_MATERIAL SHOWN:_
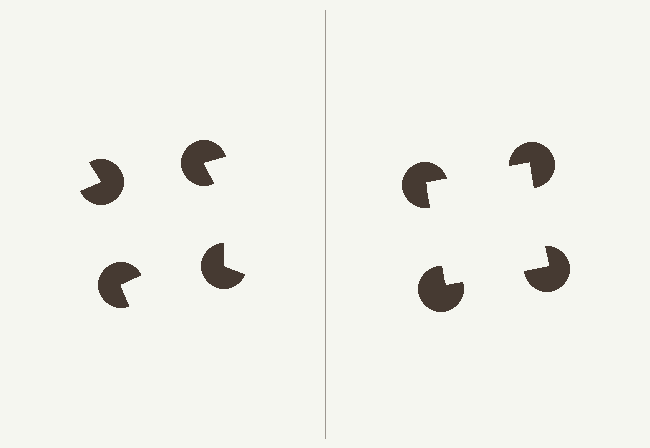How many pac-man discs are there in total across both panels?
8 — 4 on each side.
--
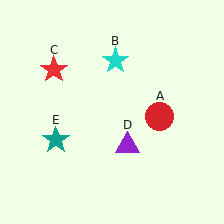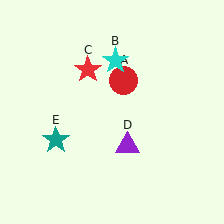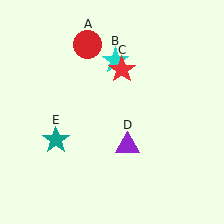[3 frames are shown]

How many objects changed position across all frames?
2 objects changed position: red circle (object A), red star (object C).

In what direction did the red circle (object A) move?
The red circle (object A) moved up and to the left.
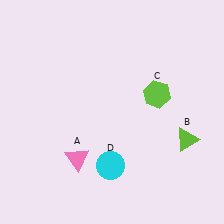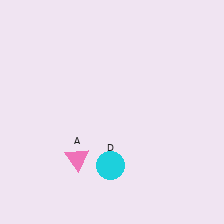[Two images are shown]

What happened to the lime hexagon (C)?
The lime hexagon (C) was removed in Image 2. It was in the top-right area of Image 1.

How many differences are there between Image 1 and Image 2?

_GIVEN INSTRUCTION:_
Taking the entries above, extract every line from the one bearing "In what direction" through the one bearing "How many differences", exactly, with no pictures.

_THE SOLUTION:_
In what direction did the red circle (object A) move?
The red circle (object A) moved up and to the left.
[Two images are shown]

What happened to the lime hexagon (C)?
The lime hexagon (C) was removed in Image 2. It was in the top-right area of Image 1.

How many differences are there between Image 1 and Image 2?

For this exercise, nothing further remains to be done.